WHAT TO PRODUCE | Reproduce the records below in full and without edits, omitting images.

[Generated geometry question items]
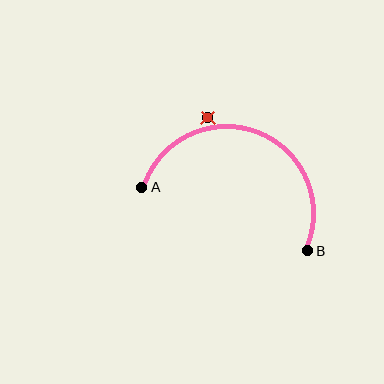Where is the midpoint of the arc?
The arc midpoint is the point on the curve farthest from the straight line joining A and B. It sits above that line.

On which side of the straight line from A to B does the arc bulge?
The arc bulges above the straight line connecting A and B.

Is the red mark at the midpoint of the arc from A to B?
No — the red mark does not lie on the arc at all. It sits slightly outside the curve.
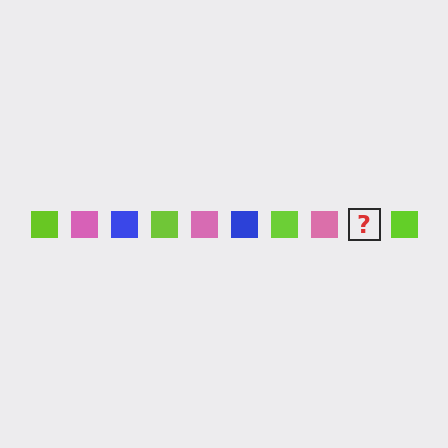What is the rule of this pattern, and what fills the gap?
The rule is that the pattern cycles through lime, pink, blue squares. The gap should be filled with a blue square.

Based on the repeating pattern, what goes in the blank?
The blank should be a blue square.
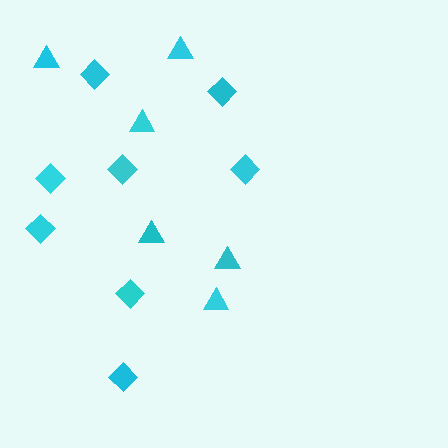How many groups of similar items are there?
There are 2 groups: one group of triangles (6) and one group of diamonds (8).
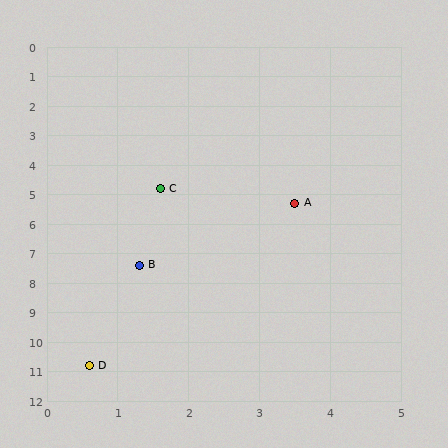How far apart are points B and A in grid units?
Points B and A are about 3.0 grid units apart.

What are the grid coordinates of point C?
Point C is at approximately (1.6, 4.8).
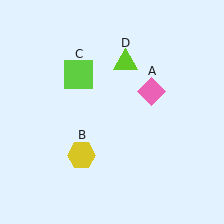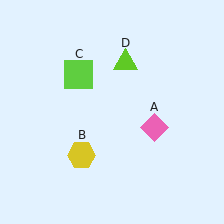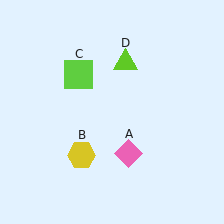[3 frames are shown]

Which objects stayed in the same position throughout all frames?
Yellow hexagon (object B) and lime square (object C) and lime triangle (object D) remained stationary.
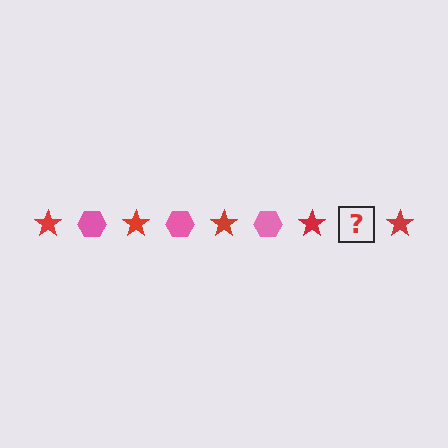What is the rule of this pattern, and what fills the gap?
The rule is that the pattern alternates between red star and pink hexagon. The gap should be filled with a pink hexagon.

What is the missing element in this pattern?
The missing element is a pink hexagon.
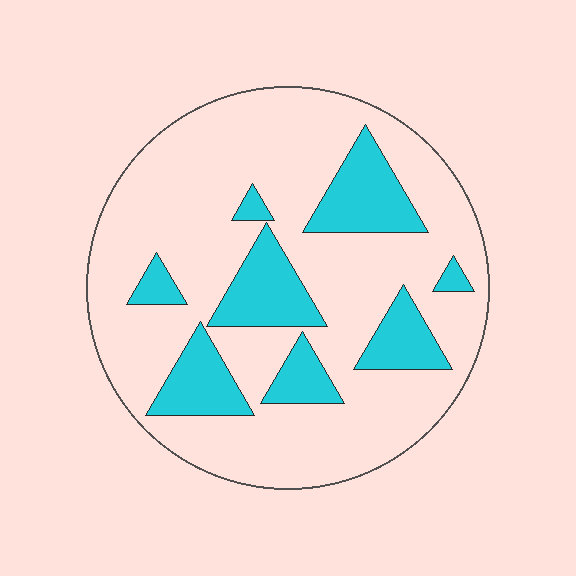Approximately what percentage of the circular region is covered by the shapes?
Approximately 25%.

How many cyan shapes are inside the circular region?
8.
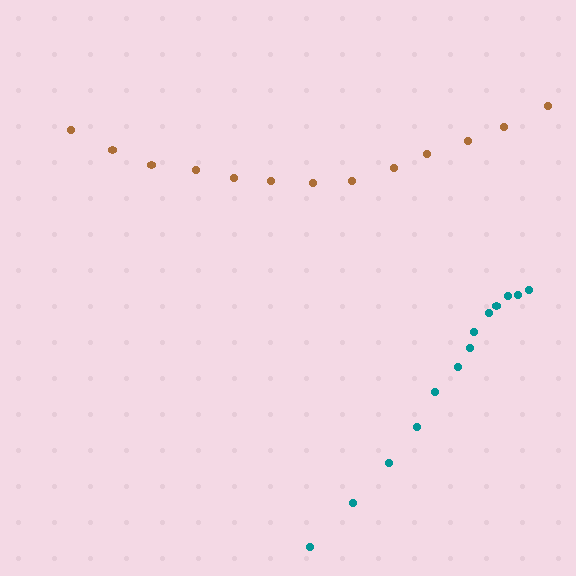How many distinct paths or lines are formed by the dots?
There are 2 distinct paths.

ANSWER TO THE PROBLEM |
Where is the midpoint of the arc?
The arc midpoint is the point on the curve farthest from the straight line joining A and B. It sits above that line.

On which side of the straight line from A to B does the arc bulge?
The arc bulges above the straight line connecting A and B.

Is the red mark at the midpoint of the arc from A to B?
No — the red mark does not lie on the arc at all. It sits slightly outside the curve.
What is the rule of this pattern, and what fills the gap?
The rule is that the pattern cycles through lime, pink, blue squares. The gap should be filled with a blue square.

Based on the repeating pattern, what goes in the blank?
The blank should be a blue square.
How many groups of similar items are there?
There are 2 groups: one group of triangles (6) and one group of diamonds (8).
How far apart are points B and A in grid units?
Points B and A are about 3.0 grid units apart.

What are the grid coordinates of point C?
Point C is at approximately (1.6, 4.8).
[3 frames are shown]

Which objects stayed in the same position throughout all frames?
Yellow hexagon (object B) and lime square (object C) and lime triangle (object D) remained stationary.
What is the rule of this pattern, and what fills the gap?
The rule is that the pattern alternates between red star and pink hexagon. The gap should be filled with a pink hexagon.

What is the missing element in this pattern?
The missing element is a pink hexagon.
Approximately what percentage of the circular region is covered by the shapes?
Approximately 25%.

How many cyan shapes are inside the circular region?
8.
How many distinct paths or lines are formed by the dots?
There are 2 distinct paths.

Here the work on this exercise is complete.